## Work to be completed
Write out the material exactly, with the pictures left out.

## Input records
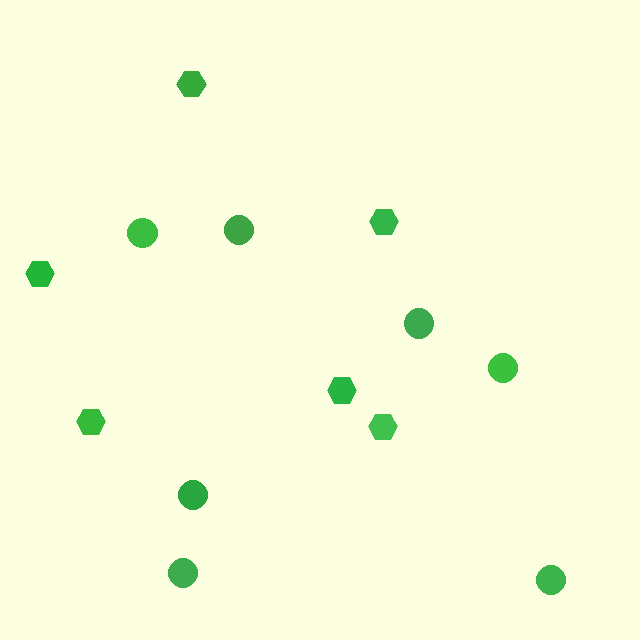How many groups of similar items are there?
There are 2 groups: one group of circles (7) and one group of hexagons (6).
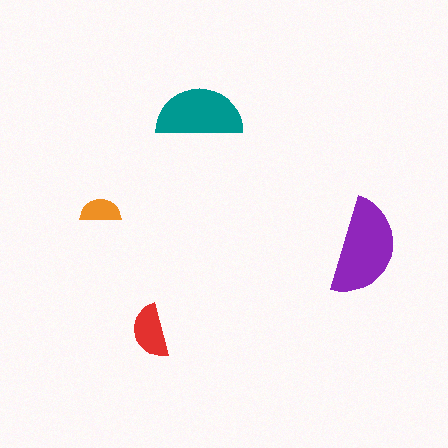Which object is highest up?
The teal semicircle is topmost.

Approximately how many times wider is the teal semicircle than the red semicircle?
About 2.5 times wider.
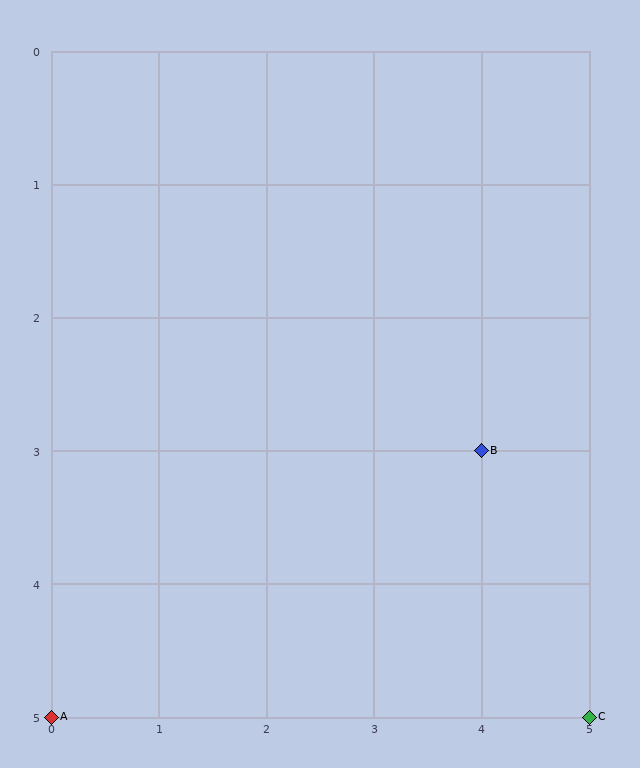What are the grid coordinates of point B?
Point B is at grid coordinates (4, 3).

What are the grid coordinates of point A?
Point A is at grid coordinates (0, 5).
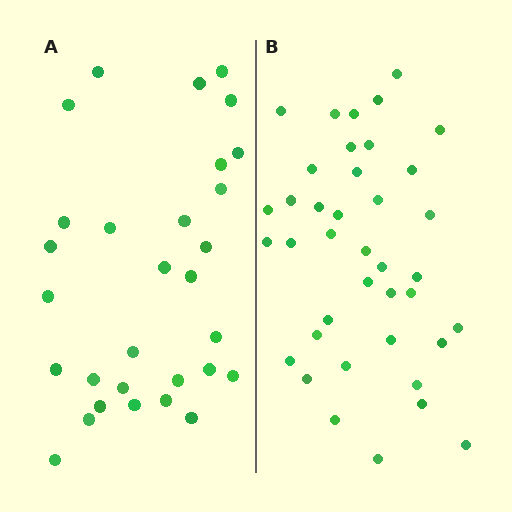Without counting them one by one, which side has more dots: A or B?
Region B (the right region) has more dots.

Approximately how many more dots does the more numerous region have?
Region B has roughly 8 or so more dots than region A.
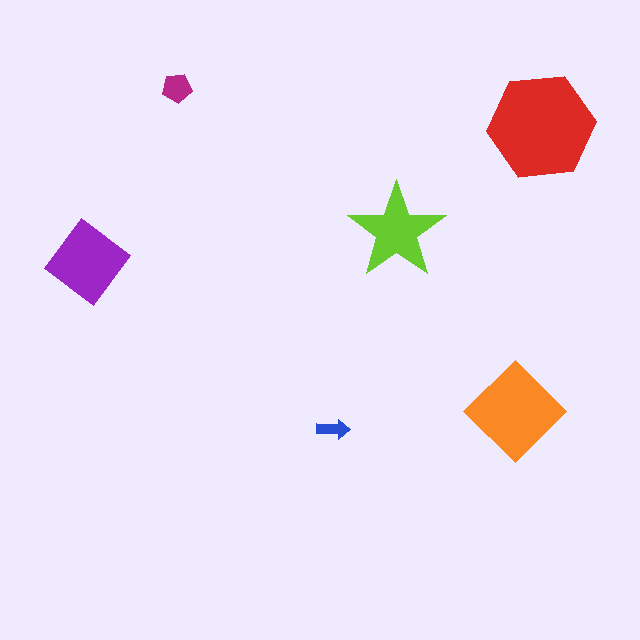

## Task output
How many groups of similar items are there?
There are 2 groups: one group of circles (7) and one group of hexagons (6).
Which object is highest up?
The teal semicircle is topmost.

Approximately how many times wider is the teal semicircle than the red semicircle?
About 2.5 times wider.
What are the grid coordinates of point B?
Point B is at grid coordinates (4, 3).

What are the grid coordinates of point A?
Point A is at grid coordinates (0, 5).
Without counting them one by one, which side has more dots: A or B?
Region B (the right region) has more dots.

Approximately how many more dots does the more numerous region have?
Region B has roughly 8 or so more dots than region A.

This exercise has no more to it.